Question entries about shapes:

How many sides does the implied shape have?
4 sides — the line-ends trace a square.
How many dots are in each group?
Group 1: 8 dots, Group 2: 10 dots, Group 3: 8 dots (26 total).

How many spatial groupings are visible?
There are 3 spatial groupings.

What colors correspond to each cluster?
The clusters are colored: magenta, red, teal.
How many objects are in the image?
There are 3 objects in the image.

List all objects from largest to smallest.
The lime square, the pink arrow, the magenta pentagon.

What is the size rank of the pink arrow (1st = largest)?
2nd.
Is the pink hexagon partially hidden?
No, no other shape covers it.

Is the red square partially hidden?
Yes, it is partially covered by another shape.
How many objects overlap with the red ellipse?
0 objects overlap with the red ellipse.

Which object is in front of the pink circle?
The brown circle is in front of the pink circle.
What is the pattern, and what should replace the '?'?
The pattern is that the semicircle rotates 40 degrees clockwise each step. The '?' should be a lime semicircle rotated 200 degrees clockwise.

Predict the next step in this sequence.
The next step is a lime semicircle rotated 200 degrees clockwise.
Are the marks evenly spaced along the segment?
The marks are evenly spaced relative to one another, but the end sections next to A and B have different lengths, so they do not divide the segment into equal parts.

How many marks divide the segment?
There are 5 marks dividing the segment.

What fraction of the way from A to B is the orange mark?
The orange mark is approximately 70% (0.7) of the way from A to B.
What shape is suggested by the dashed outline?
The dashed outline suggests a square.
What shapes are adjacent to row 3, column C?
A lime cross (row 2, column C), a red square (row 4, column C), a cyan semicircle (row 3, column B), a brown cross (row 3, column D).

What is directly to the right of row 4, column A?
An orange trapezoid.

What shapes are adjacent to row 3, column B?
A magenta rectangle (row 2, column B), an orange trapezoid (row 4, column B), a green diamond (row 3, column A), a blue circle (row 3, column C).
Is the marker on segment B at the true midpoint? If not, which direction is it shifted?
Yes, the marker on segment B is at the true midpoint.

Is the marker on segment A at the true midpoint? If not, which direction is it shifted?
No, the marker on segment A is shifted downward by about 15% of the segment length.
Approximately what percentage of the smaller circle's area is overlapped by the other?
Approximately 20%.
==
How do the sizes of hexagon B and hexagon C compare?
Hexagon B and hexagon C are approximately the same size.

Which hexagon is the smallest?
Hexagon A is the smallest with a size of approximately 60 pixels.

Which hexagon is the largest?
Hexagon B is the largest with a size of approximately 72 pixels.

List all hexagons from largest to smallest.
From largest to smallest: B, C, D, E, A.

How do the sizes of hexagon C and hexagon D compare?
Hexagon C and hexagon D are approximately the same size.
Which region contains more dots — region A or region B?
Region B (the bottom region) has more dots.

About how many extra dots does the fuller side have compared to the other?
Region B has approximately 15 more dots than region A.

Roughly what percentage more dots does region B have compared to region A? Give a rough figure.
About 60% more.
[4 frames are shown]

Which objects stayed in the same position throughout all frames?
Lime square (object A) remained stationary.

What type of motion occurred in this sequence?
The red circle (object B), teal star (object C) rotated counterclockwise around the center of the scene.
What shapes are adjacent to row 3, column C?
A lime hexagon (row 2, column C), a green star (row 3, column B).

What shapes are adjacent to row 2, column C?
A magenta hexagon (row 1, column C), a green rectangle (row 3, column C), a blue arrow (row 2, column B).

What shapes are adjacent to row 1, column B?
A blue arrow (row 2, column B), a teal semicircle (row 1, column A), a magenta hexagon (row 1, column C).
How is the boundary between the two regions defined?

* [REQUIRED WORK]:
Only the lines running from the line with "About how many" through the line with "How is the boundary" should be repeated, exactly and with both ends kept.

* [OUTPUT OF THE TASK]:
About how many extra dots does the fuller side have compared to the other?
Region B has approximately 15 more dots than region A.

Roughly what percentage more dots does region B have compared to region A? Give a rough figure.
About 60% more.
[4 frames are shown]

Which objects stayed in the same position throughout all frames?
Lime square (object A) remained stationary.

What type of motion occurred in this sequence?
The red circle (object B), teal star (object C) rotated counterclockwise around the center of the scene.
What shapes are adjacent to row 3, column C?
A lime hexagon (row 2, column C), a green star (row 3, column B).

What shapes are adjacent to row 2, column C?
A magenta hexagon (row 1, column C), a green rectangle (row 3, column C), a blue arrow (row 2, column B).

What shapes are adjacent to row 1, column B?
A blue arrow (row 2, column B), a teal semicircle (row 1, column A), a magenta hexagon (row 1, column C).
How is the boundary between the two regions defined?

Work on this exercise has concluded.